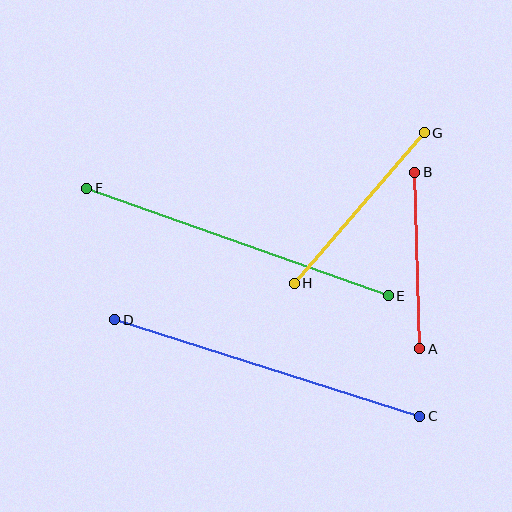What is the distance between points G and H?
The distance is approximately 199 pixels.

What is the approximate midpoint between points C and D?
The midpoint is at approximately (267, 368) pixels.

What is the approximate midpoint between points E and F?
The midpoint is at approximately (237, 242) pixels.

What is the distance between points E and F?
The distance is approximately 320 pixels.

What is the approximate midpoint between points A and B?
The midpoint is at approximately (417, 261) pixels.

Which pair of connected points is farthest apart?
Points E and F are farthest apart.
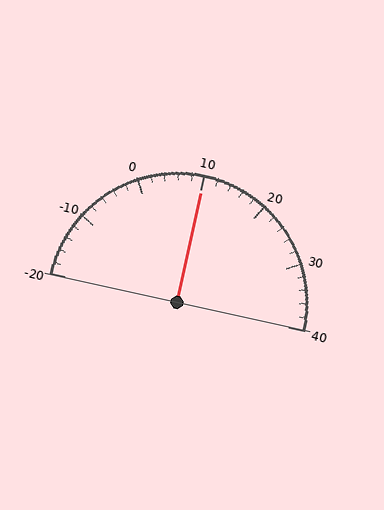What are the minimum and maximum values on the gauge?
The gauge ranges from -20 to 40.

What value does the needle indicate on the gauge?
The needle indicates approximately 10.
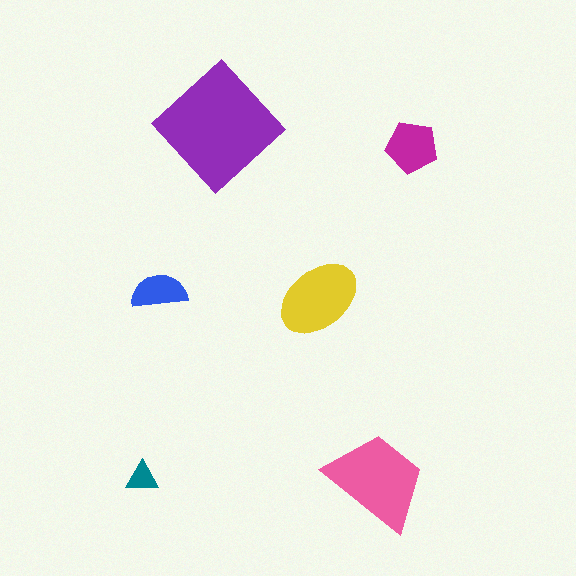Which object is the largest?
The purple diamond.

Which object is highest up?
The purple diamond is topmost.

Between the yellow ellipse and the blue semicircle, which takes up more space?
The yellow ellipse.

----------

SET PROBLEM. Copy only the lines running from the one that holds "What is the approximate midpoint between points C" through the last line of the data, and include both of those lines. Do not copy any pictures.

EXERCISE RESPONSE.
What is the approximate midpoint between points C and D?
The midpoint is at approximately (267, 368) pixels.

What is the approximate midpoint between points E and F?
The midpoint is at approximately (237, 242) pixels.

What is the distance between points E and F?
The distance is approximately 320 pixels.

What is the approximate midpoint between points A and B?
The midpoint is at approximately (417, 261) pixels.

Which pair of connected points is farthest apart?
Points E and F are farthest apart.
What are the minimum and maximum values on the gauge?
The gauge ranges from -20 to 40.

What value does the needle indicate on the gauge?
The needle indicates approximately 10.
Which object is the largest?
The purple diamond.

Which object is highest up?
The purple diamond is topmost.

Between the yellow ellipse and the blue semicircle, which takes up more space?
The yellow ellipse.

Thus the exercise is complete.